What is asked
Beneath this sentence is a listing. Return its lines from the one containing "How many blue pentagons are there?" through the last, exactly, and omit the pictures.

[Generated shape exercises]
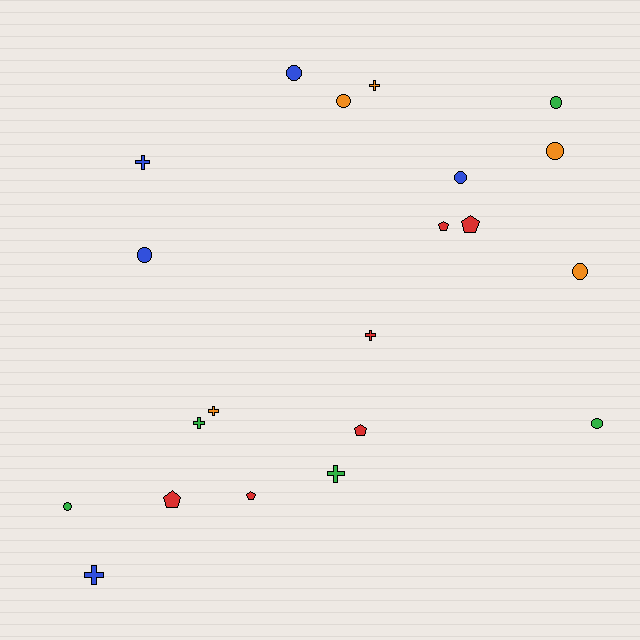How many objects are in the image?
There are 21 objects.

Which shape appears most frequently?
Circle, with 9 objects.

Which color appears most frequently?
Red, with 6 objects.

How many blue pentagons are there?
There are no blue pentagons.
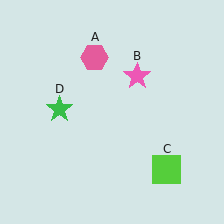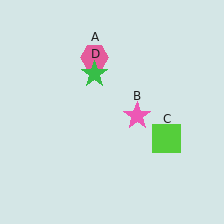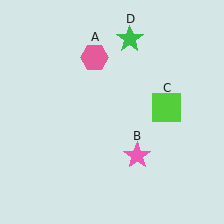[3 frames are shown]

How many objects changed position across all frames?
3 objects changed position: pink star (object B), lime square (object C), green star (object D).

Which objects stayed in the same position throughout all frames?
Pink hexagon (object A) remained stationary.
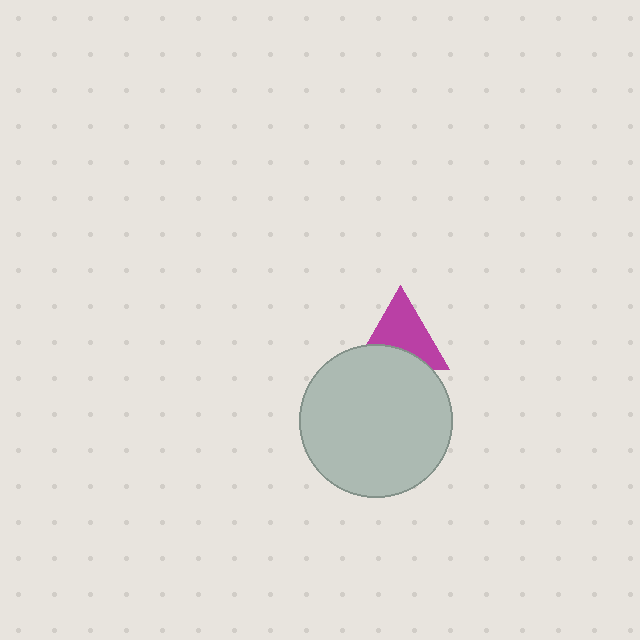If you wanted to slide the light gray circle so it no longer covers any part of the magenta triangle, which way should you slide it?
Slide it down — that is the most direct way to separate the two shapes.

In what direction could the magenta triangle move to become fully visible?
The magenta triangle could move up. That would shift it out from behind the light gray circle entirely.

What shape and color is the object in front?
The object in front is a light gray circle.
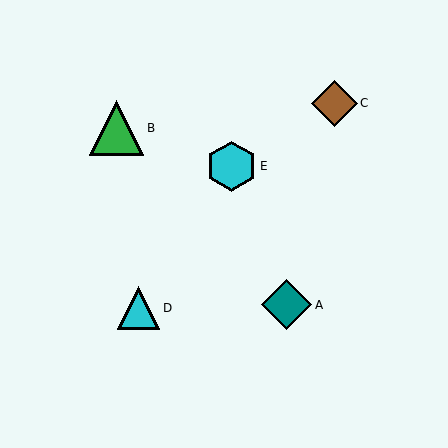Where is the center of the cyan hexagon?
The center of the cyan hexagon is at (232, 166).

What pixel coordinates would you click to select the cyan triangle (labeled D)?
Click at (139, 308) to select the cyan triangle D.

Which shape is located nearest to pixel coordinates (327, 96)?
The brown diamond (labeled C) at (335, 103) is nearest to that location.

Response to the exercise
How many blue pentagons are there?
There are no blue pentagons.
[3 frames are shown]

How many objects changed position across all frames?
3 objects changed position: pink star (object B), lime square (object C), green star (object D).

Which objects stayed in the same position throughout all frames?
Pink hexagon (object A) remained stationary.
If you wanted to slide the light gray circle so it no longer covers any part of the magenta triangle, which way should you slide it?
Slide it down — that is the most direct way to separate the two shapes.

In what direction could the magenta triangle move to become fully visible?
The magenta triangle could move up. That would shift it out from behind the light gray circle entirely.

What shape and color is the object in front?
The object in front is a light gray circle.
Where is the center of the cyan hexagon?
The center of the cyan hexagon is at (232, 166).

What pixel coordinates would you click to select the cyan triangle (labeled D)?
Click at (139, 308) to select the cyan triangle D.

Which shape is located nearest to pixel coordinates (327, 96)?
The brown diamond (labeled C) at (335, 103) is nearest to that location.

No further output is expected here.